> SET TASK
As an exercise in exact copying, transcribe the lines below from the one holding "Which direction gives" through the last, with both ends included and pictures left out.

Records from a collection
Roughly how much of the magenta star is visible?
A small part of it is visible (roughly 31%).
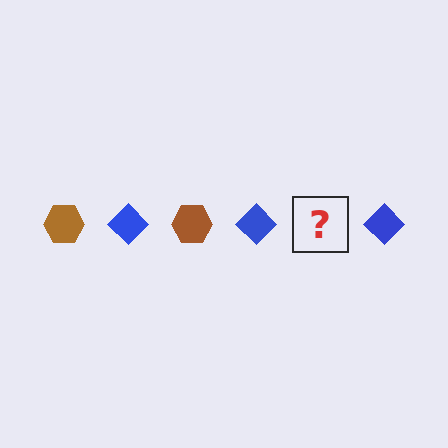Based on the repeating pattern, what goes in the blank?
The blank should be a brown hexagon.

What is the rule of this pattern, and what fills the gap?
The rule is that the pattern alternates between brown hexagon and blue diamond. The gap should be filled with a brown hexagon.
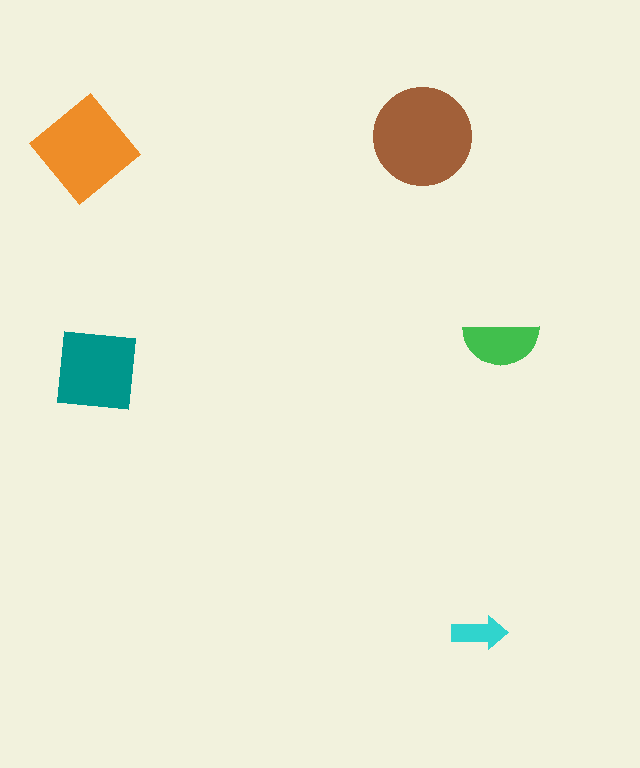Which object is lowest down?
The cyan arrow is bottommost.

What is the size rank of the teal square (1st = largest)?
3rd.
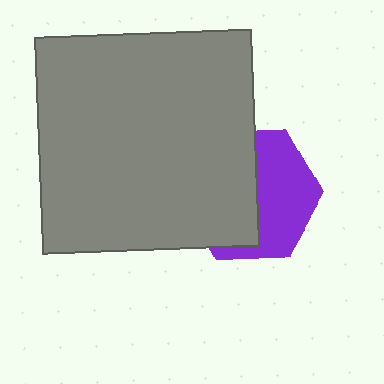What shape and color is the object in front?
The object in front is a gray square.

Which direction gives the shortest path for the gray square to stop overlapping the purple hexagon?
Moving left gives the shortest separation.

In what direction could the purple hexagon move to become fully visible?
The purple hexagon could move right. That would shift it out from behind the gray square entirely.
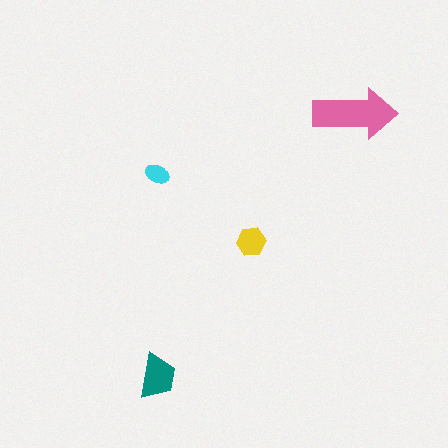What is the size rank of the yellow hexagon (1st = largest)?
3rd.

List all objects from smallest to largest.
The cyan ellipse, the yellow hexagon, the teal trapezoid, the pink arrow.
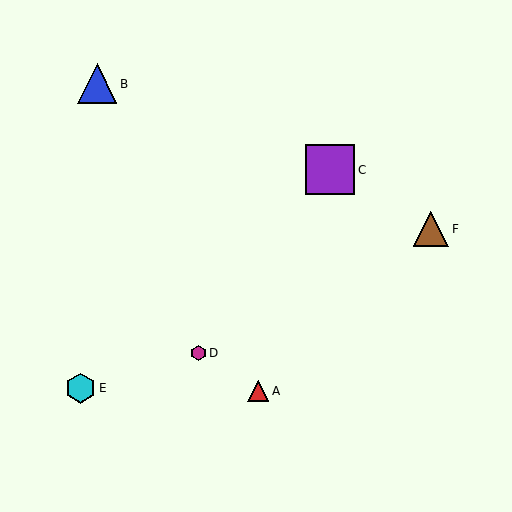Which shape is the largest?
The purple square (labeled C) is the largest.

> EXPECTED ANSWER
Which direction gives the shortest path for the gray square to stop overlapping the purple hexagon?
Moving left gives the shortest separation.

In what direction could the purple hexagon move to become fully visible?
The purple hexagon could move right. That would shift it out from behind the gray square entirely.
What is the size rank of the yellow hexagon (1st = largest)?
3rd.

List all objects from smallest to largest.
The cyan ellipse, the yellow hexagon, the teal trapezoid, the pink arrow.
Which shape is the largest?
The purple square (labeled C) is the largest.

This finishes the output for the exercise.